» **INSTRUCTIONS FOR THE TASK**:
Exclude all pictures, then copy each of the records exactly as written.
--------------------------------
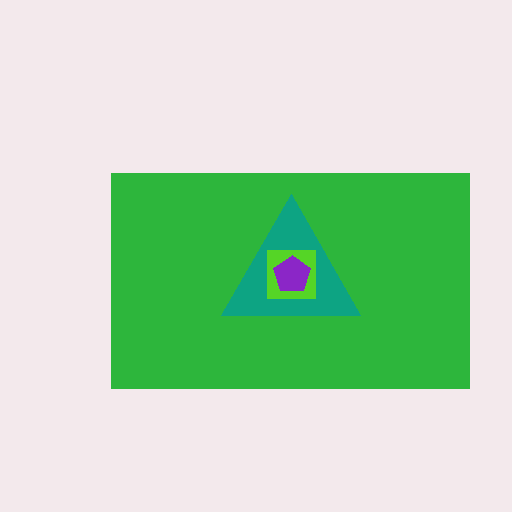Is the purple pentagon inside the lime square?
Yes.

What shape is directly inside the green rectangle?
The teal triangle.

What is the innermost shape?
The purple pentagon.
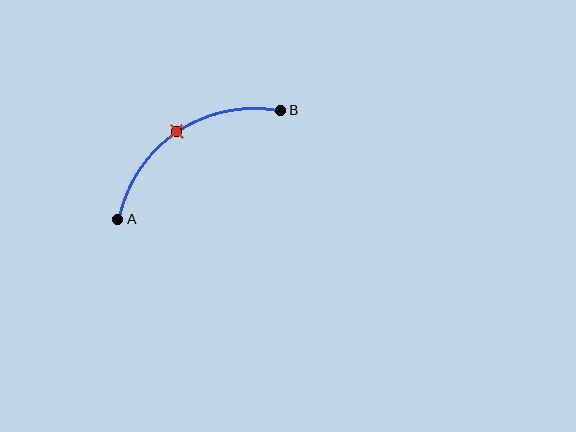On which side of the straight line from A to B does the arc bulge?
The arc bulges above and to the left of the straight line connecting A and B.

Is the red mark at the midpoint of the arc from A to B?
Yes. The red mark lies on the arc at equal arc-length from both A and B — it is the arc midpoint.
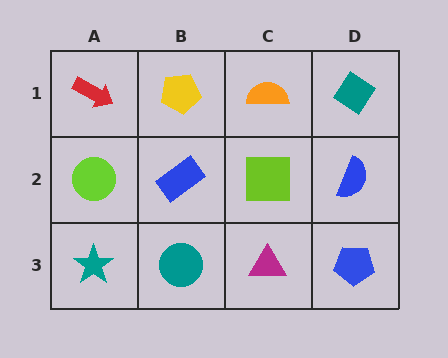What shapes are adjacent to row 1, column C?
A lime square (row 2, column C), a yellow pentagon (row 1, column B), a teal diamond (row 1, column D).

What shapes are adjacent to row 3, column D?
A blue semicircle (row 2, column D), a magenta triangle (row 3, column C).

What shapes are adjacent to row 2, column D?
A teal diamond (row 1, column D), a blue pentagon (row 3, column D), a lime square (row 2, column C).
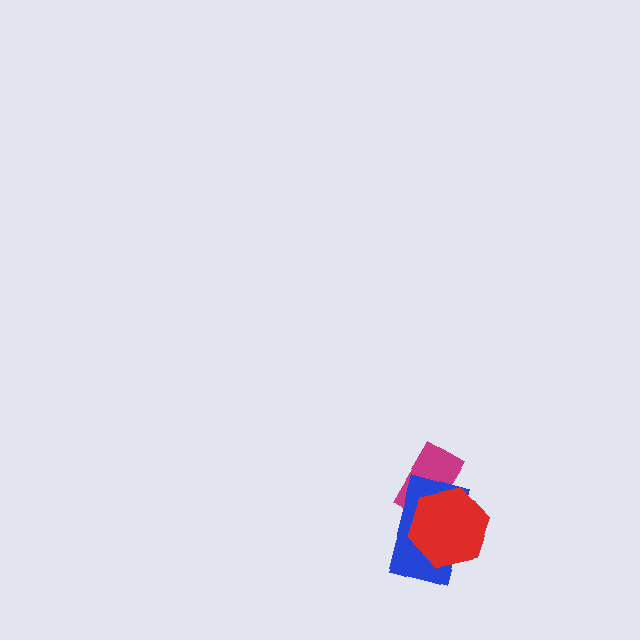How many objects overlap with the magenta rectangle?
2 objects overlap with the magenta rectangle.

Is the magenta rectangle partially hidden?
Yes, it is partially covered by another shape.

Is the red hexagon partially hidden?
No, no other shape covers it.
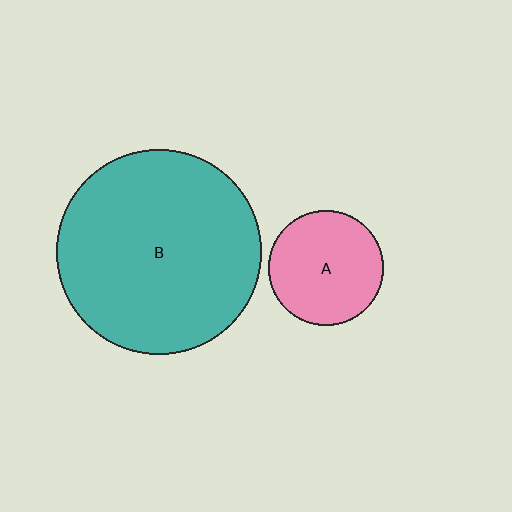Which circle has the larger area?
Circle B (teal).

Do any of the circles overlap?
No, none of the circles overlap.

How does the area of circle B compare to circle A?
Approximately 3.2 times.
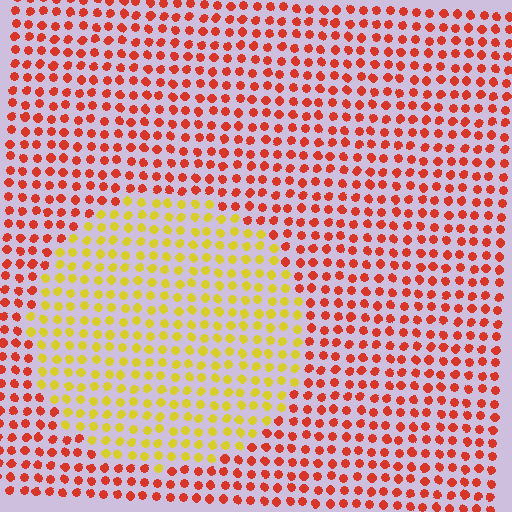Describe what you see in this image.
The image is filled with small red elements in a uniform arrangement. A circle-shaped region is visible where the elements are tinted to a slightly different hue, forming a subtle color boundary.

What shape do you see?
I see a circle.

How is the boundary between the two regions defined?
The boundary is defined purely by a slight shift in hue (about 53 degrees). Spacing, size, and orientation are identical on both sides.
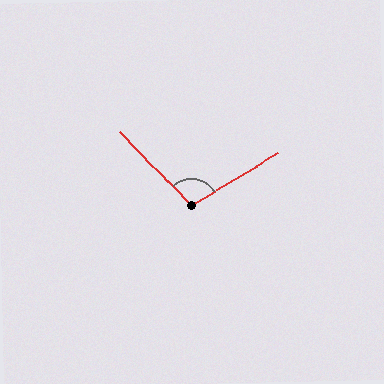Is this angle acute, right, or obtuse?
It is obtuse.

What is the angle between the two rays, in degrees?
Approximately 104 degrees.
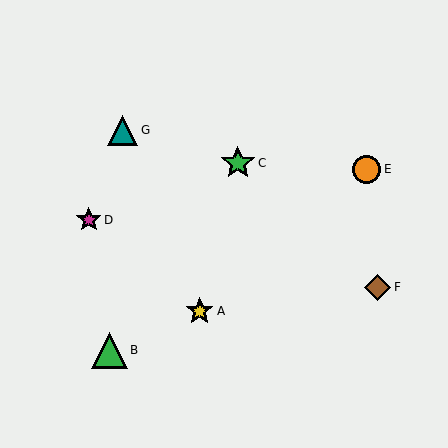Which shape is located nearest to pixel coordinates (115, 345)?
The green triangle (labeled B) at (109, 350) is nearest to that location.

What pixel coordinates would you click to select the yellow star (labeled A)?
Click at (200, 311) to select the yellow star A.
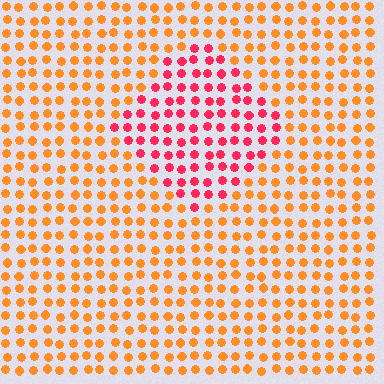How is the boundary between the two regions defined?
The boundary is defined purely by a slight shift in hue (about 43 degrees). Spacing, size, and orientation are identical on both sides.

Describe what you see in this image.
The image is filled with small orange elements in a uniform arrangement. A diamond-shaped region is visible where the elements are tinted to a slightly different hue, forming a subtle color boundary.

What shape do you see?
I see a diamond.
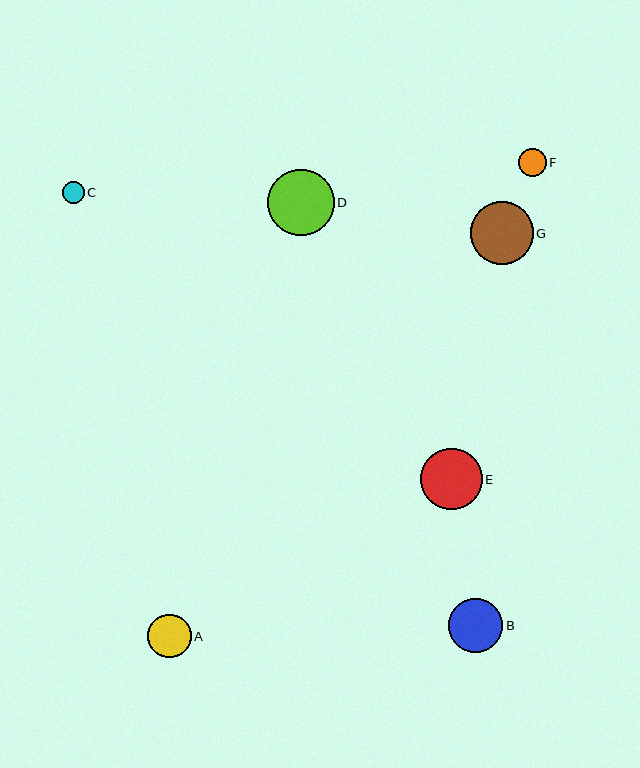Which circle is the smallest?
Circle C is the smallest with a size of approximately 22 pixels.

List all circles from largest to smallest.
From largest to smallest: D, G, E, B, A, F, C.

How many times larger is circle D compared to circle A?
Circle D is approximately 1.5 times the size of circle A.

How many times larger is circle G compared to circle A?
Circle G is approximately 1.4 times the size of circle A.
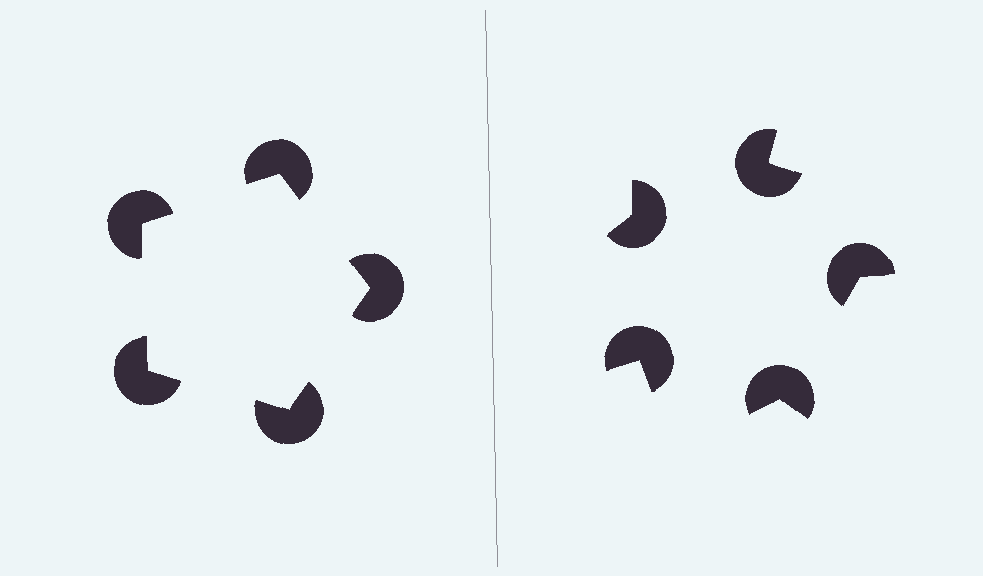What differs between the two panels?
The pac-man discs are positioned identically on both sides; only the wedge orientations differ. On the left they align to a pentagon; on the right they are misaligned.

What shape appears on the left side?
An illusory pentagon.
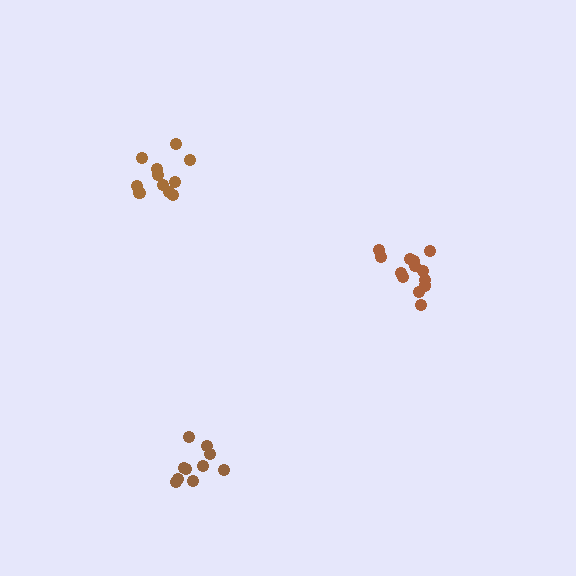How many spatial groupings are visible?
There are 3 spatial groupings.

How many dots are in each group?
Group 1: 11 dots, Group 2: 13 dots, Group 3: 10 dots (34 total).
--------------------------------
» **TASK RESPONSE**:
Is the purple pentagon inside the lime square?
Yes.

What shape is directly inside the green rectangle?
The teal triangle.

What is the innermost shape?
The purple pentagon.
On which side of the straight line from A to B does the arc bulge?
The arc bulges above and to the left of the straight line connecting A and B.

Is the red mark at the midpoint of the arc from A to B?
Yes. The red mark lies on the arc at equal arc-length from both A and B — it is the arc midpoint.
What shapes are adjacent to row 1, column C?
A lime square (row 2, column C), a yellow pentagon (row 1, column B), a teal diamond (row 1, column D).

What shapes are adjacent to row 3, column D?
A blue semicircle (row 2, column D), a magenta triangle (row 3, column C).

What shapes are adjacent to row 2, column D?
A teal diamond (row 1, column D), a blue pentagon (row 3, column D), a lime square (row 2, column C).
How many objects overlap with the magenta rectangle?
2 objects overlap with the magenta rectangle.

Is the magenta rectangle partially hidden?
Yes, it is partially covered by another shape.

Is the red hexagon partially hidden?
No, no other shape covers it.
Which circle has the larger area?
Circle B (teal).

Do any of the circles overlap?
No, none of the circles overlap.

How does the area of circle B compare to circle A?
Approximately 3.2 times.
Describe what you see in this image.
The image is filled with small red elements in a uniform arrangement. A circle-shaped region is visible where the elements are tinted to a slightly different hue, forming a subtle color boundary.

What shape do you see?
I see a circle.

How is the boundary between the two regions defined?
The boundary is defined purely by a slight shift in hue (about 53 degrees). Spacing, size, and orientation are identical on both sides.
Is this angle acute, right, or obtuse?
It is obtuse.

What is the angle between the two rays, in degrees?
Approximately 104 degrees.
Which shape is located nearest to pixel coordinates (115, 345)?
The green triangle (labeled B) at (109, 350) is nearest to that location.

What pixel coordinates would you click to select the yellow star (labeled A)?
Click at (200, 311) to select the yellow star A.
How is the boundary between the two regions defined?
The boundary is defined purely by a slight shift in hue (about 43 degrees). Spacing, size, and orientation are identical on both sides.

Describe what you see in this image.
The image is filled with small orange elements in a uniform arrangement. A diamond-shaped region is visible where the elements are tinted to a slightly different hue, forming a subtle color boundary.

What shape do you see?
I see a diamond.
Which circle is the smallest?
Circle C is the smallest with a size of approximately 22 pixels.

List all circles from largest to smallest.
From largest to smallest: D, G, E, B, A, F, C.

How many times larger is circle D compared to circle A?
Circle D is approximately 1.5 times the size of circle A.

How many times larger is circle G compared to circle A?
Circle G is approximately 1.4 times the size of circle A.
What differs between the two panels?
The pac-man discs are positioned identically on both sides; only the wedge orientations differ. On the left they align to a pentagon; on the right they are misaligned.

What shape appears on the left side?
An illusory pentagon.
How many spatial groupings are visible?
There are 3 spatial groupings.

How many dots are in each group?
Group 1: 11 dots, Group 2: 13 dots, Group 3: 10 dots (34 total).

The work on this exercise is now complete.